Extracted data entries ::
start
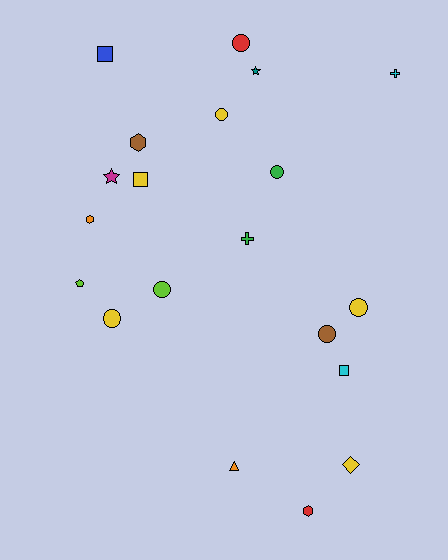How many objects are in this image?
There are 20 objects.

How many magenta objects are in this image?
There is 1 magenta object.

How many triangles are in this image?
There is 1 triangle.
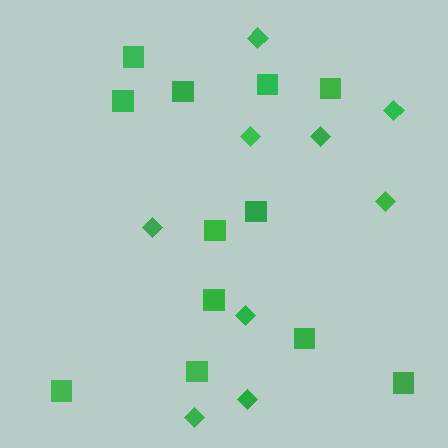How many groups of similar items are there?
There are 2 groups: one group of squares (12) and one group of diamonds (9).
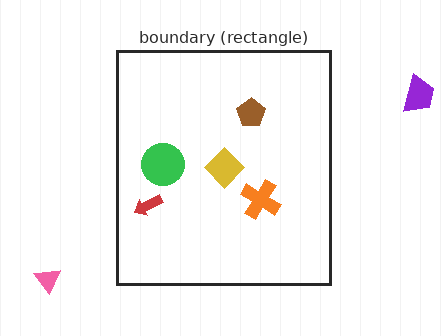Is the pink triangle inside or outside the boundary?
Outside.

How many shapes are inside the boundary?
5 inside, 2 outside.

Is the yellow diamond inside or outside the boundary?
Inside.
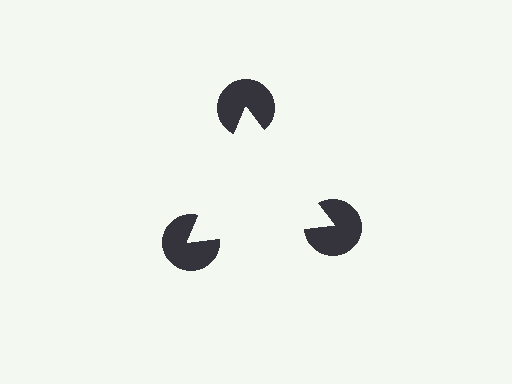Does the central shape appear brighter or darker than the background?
It typically appears slightly brighter than the background, even though no actual brightness change is drawn.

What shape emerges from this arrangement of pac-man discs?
An illusory triangle — its edges are inferred from the aligned wedge cuts in the pac-man discs, not physically drawn.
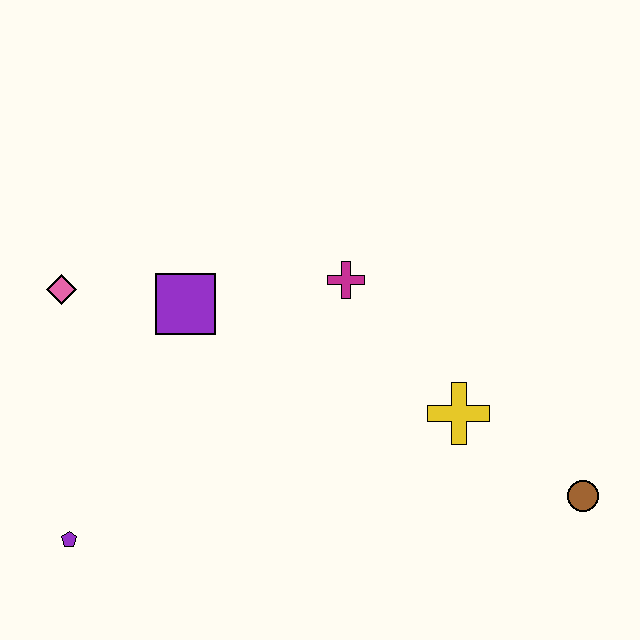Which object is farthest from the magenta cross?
The purple pentagon is farthest from the magenta cross.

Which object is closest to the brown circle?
The yellow cross is closest to the brown circle.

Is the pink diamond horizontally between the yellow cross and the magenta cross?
No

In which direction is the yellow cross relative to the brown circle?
The yellow cross is to the left of the brown circle.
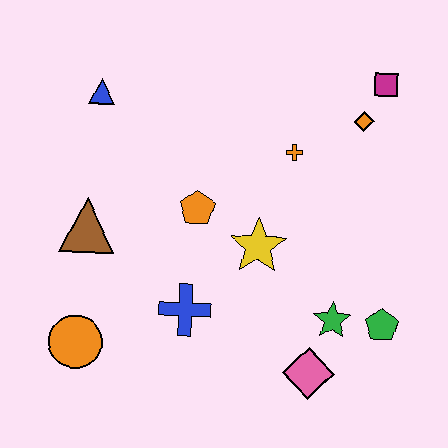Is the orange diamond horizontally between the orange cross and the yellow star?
No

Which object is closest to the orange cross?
The orange diamond is closest to the orange cross.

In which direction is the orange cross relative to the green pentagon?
The orange cross is above the green pentagon.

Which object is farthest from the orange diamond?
The orange circle is farthest from the orange diamond.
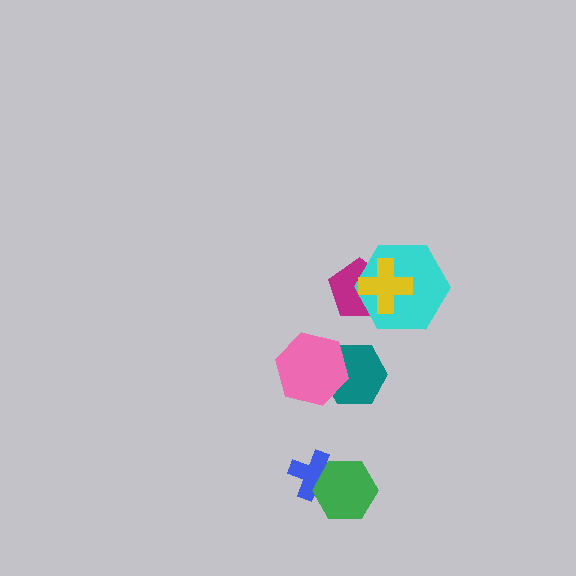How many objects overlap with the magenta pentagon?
2 objects overlap with the magenta pentagon.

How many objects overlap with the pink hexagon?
1 object overlaps with the pink hexagon.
end
AIM ::
Write out the records above exactly as they appear, leaving out any pictures.

RESPONSE TO THE EXERCISE ::
How many objects are in this image?
There are 20 objects.

How many magenta objects are in this image?
There is 1 magenta object.

How many triangles are in this image?
There is 1 triangle.
How many groups of similar items are there?
There are 2 groups: one group of squares (12) and one group of diamonds (9).
Is the pink triangle inside or outside the boundary?
Outside.

How many shapes are inside the boundary?
5 inside, 2 outside.

Is the yellow diamond inside or outside the boundary?
Inside.
Does the central shape appear brighter or darker than the background?
It typically appears slightly brighter than the background, even though no actual brightness change is drawn.

What shape emerges from this arrangement of pac-man discs?
An illusory triangle — its edges are inferred from the aligned wedge cuts in the pac-man discs, not physically drawn.
Which object is farthest from the magenta cross?
The purple pentagon is farthest from the magenta cross.

Which object is closest to the brown circle?
The yellow cross is closest to the brown circle.

Is the pink diamond horizontally between the yellow cross and the magenta cross?
No

In which direction is the yellow cross relative to the brown circle?
The yellow cross is to the left of the brown circle.
Is the orange diamond horizontally between the orange cross and the yellow star?
No

Which object is closest to the orange cross?
The orange diamond is closest to the orange cross.

In which direction is the orange cross relative to the green pentagon?
The orange cross is above the green pentagon.

Which object is farthest from the orange diamond?
The orange circle is farthest from the orange diamond.
How many objects overlap with the magenta pentagon?
2 objects overlap with the magenta pentagon.

How many objects overlap with the pink hexagon?
1 object overlaps with the pink hexagon.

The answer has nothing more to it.